======== Data for the task

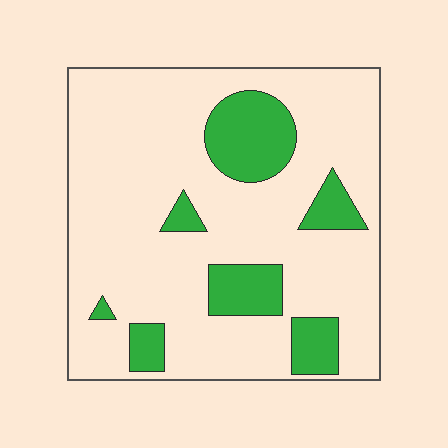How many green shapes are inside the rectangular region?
7.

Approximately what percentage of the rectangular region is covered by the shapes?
Approximately 20%.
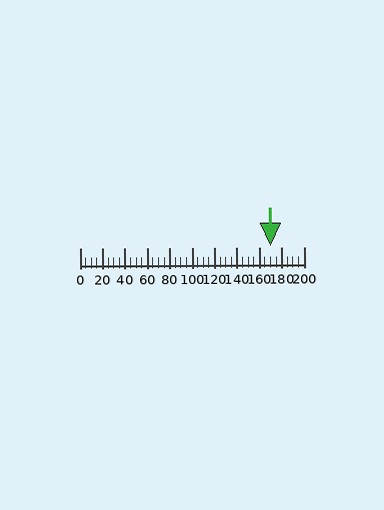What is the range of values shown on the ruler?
The ruler shows values from 0 to 200.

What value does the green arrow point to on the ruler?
The green arrow points to approximately 170.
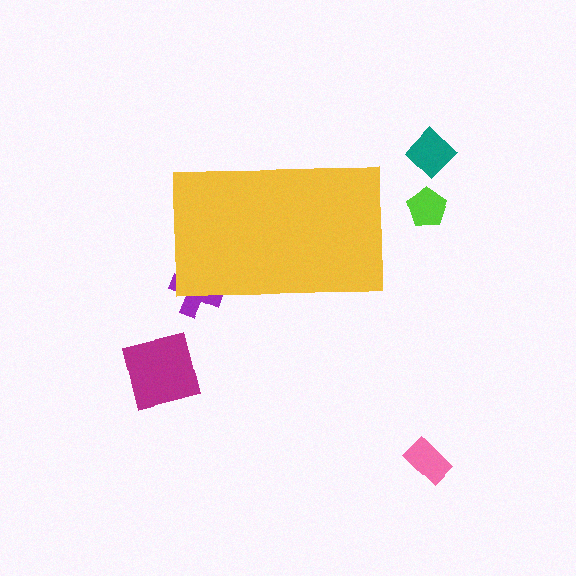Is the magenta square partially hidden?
No, the magenta square is fully visible.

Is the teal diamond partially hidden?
No, the teal diamond is fully visible.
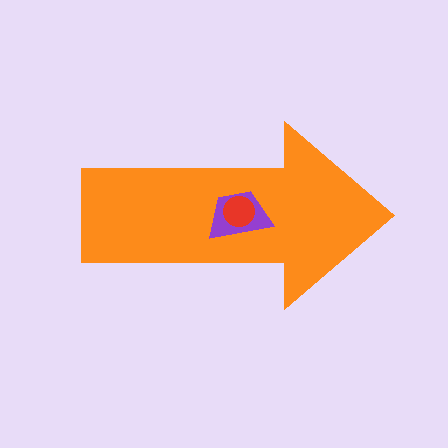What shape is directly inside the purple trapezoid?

================

# Stated goal
Write out the entries above verbatim; the pictures do not belong in your copy.

# Result below
How many green shapes are inside the rectangular region?
7.

Approximately what percentage of the rectangular region is covered by the shapes?
Approximately 20%.
What is the range of values shown on the ruler?
The ruler shows values from 0 to 200.

What value does the green arrow point to on the ruler?
The green arrow points to approximately 170.
Is the magenta square partially hidden?
No, the magenta square is fully visible.

Is the teal diamond partially hidden?
No, the teal diamond is fully visible.
What shape is directly inside the purple trapezoid?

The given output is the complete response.